**MATERIAL:**
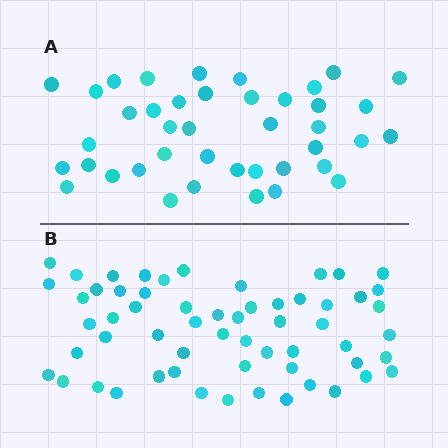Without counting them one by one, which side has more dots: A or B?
Region B (the bottom region) has more dots.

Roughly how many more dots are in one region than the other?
Region B has approximately 20 more dots than region A.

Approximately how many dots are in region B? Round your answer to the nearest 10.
About 60 dots. (The exact count is 59, which rounds to 60.)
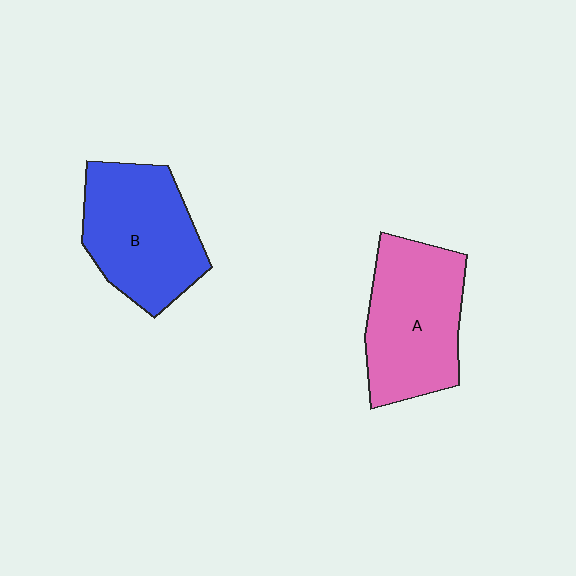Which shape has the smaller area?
Shape B (blue).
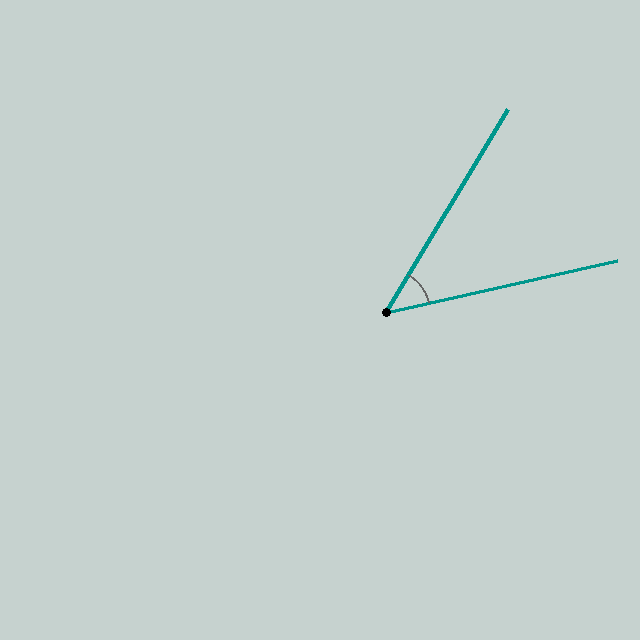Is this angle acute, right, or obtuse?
It is acute.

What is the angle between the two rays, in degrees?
Approximately 46 degrees.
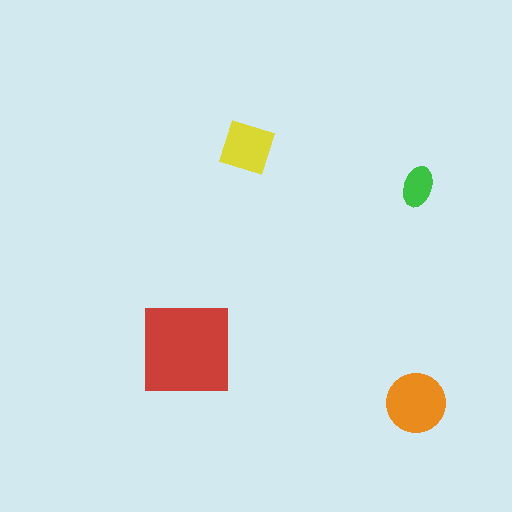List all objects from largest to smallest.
The red square, the orange circle, the yellow diamond, the green ellipse.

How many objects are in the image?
There are 4 objects in the image.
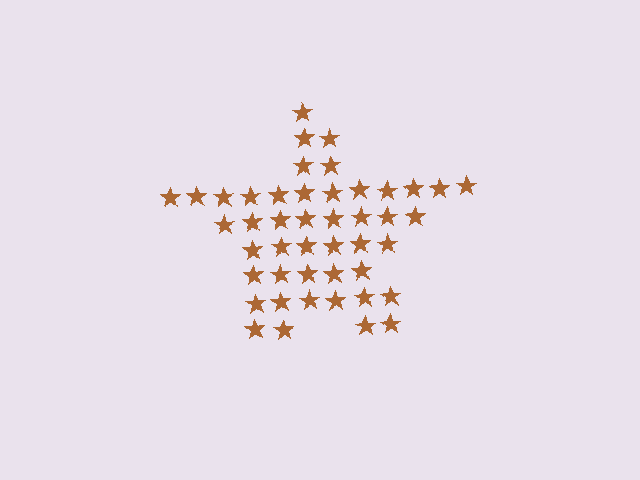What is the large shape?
The large shape is a star.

**WRITTEN REQUEST:** Reproduce the records verbatim, omitting all images they contain.

**WRITTEN ANSWER:**
Without counting them one by one, which side has more dots: A or B?
Region B (the bottom region) has more dots.

Roughly how many more dots are in one region than the other?
Region B has approximately 20 more dots than region A.

Approximately how many dots are in region B? Round your answer to the nearest 10.
About 60 dots. (The exact count is 59, which rounds to 60.)
Which shape has the smaller area?
Shape B (blue).
Is this angle acute, right, or obtuse?
It is acute.

What is the angle between the two rays, in degrees?
Approximately 46 degrees.
List all objects from largest to smallest.
The red square, the orange circle, the yellow diamond, the green ellipse.

How many objects are in the image?
There are 4 objects in the image.
What is the large shape?
The large shape is a star.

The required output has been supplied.